**Listed records**
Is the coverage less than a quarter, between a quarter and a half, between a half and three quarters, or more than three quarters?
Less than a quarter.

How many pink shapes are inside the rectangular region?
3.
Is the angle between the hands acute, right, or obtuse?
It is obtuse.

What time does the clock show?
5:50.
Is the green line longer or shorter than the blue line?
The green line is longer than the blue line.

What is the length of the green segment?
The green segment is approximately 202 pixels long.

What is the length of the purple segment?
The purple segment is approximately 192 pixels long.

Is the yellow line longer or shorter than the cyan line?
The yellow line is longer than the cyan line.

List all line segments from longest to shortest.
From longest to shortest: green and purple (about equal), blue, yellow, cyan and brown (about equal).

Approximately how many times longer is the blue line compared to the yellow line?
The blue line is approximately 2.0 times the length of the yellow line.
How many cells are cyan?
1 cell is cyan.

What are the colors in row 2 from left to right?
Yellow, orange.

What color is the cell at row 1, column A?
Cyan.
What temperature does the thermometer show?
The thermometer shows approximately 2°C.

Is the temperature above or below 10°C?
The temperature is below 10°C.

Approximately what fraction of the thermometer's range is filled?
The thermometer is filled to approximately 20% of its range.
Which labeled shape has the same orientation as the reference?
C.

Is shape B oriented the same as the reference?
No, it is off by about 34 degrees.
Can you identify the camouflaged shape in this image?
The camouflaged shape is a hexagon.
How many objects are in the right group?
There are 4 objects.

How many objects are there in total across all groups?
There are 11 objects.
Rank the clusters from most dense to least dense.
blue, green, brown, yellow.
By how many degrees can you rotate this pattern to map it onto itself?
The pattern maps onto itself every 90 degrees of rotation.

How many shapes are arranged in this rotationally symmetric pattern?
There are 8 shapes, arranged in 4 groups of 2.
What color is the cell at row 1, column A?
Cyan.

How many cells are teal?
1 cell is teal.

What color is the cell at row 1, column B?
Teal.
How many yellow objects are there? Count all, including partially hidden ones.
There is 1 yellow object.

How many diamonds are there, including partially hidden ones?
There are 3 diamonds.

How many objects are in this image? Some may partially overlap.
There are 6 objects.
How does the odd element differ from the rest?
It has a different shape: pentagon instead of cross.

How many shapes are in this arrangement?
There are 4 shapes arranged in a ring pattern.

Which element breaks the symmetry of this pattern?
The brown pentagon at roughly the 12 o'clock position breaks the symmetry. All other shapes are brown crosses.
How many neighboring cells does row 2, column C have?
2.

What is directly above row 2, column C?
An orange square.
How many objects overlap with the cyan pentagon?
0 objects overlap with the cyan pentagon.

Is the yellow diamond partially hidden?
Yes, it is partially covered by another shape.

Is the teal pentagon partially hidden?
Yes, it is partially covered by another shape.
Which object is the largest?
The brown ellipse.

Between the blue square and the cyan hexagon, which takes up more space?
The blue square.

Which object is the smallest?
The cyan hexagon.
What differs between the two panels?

**Directions**
An exact, complete copy of the records is the expected answer.

**Solved problem**
Is the coverage less than a quarter, between a quarter and a half, between a half and three quarters, or more than three quarters?
Less than a quarter.

How many pink shapes are inside the rectangular region?
3.
Is the angle between the hands acute, right, or obtuse?
It is obtuse.

What time does the clock show?
5:50.
Is the green line longer or shorter than the blue line?
The green line is longer than the blue line.

What is the length of the green segment?
The green segment is approximately 202 pixels long.

What is the length of the purple segment?
The purple segment is approximately 192 pixels long.

Is the yellow line longer or shorter than the cyan line?
The yellow line is longer than the cyan line.

List all line segments from longest to shortest.
From longest to shortest: green and purple (about equal), blue, yellow, cyan and brown (about equal).

Approximately how many times longer is the blue line compared to the yellow line?
The blue line is approximately 2.0 times the length of the yellow line.
How many cells are cyan?
1 cell is cyan.

What are the colors in row 2 from left to right?
Yellow, orange.

What color is the cell at row 1, column A?
Cyan.
What temperature does the thermometer show?
The thermometer shows approximately 2°C.

Is the temperature above or below 10°C?
The temperature is below 10°C.

Approximately what fraction of the thermometer's range is filled?
The thermometer is filled to approximately 20% of its range.
Which labeled shape has the same orientation as the reference?
C.

Is shape B oriented the same as the reference?
No, it is off by about 34 degrees.
Can you identify the camouflaged shape in this image?
The camouflaged shape is a hexagon.
How many objects are in the right group?
There are 4 objects.

How many objects are there in total across all groups?
There are 11 objects.
Rank the clusters from most dense to least dense.
blue, green, brown, yellow.
By how many degrees can you rotate this pattern to map it onto itself?
The pattern maps onto itself every 90 degrees of rotation.

How many shapes are arranged in this rotationally symmetric pattern?
There are 8 shapes, arranged in 4 groups of 2.
What color is the cell at row 1, column A?
Cyan.

How many cells are teal?
1 cell is teal.

What color is the cell at row 1, column B?
Teal.
How many yellow objects are there? Count all, including partially hidden ones.
There is 1 yellow object.

How many diamonds are there, including partially hidden ones?
There are 3 diamonds.

How many objects are in this image? Some may partially overlap.
There are 6 objects.
How does the odd element differ from the rest?
It has a different shape: pentagon instead of cross.

How many shapes are in this arrangement?
There are 4 shapes arranged in a ring pattern.

Which element breaks the symmetry of this pattern?
The brown pentagon at roughly the 12 o'clock position breaks the symmetry. All other shapes are brown crosses.
How many neighboring cells does row 2, column C have?
2.

What is directly above row 2, column C?
An orange square.
How many objects overlap with the cyan pentagon?
0 objects overlap with the cyan pentagon.

Is the yellow diamond partially hidden?
Yes, it is partially covered by another shape.

Is the teal pentagon partially hidden?
Yes, it is partially covered by another shape.
Which object is the largest?
The brown ellipse.

Between the blue square and the cyan hexagon, which takes up more space?
The blue square.

Which object is the smallest?
The cyan hexagon.
What differs between the two panels?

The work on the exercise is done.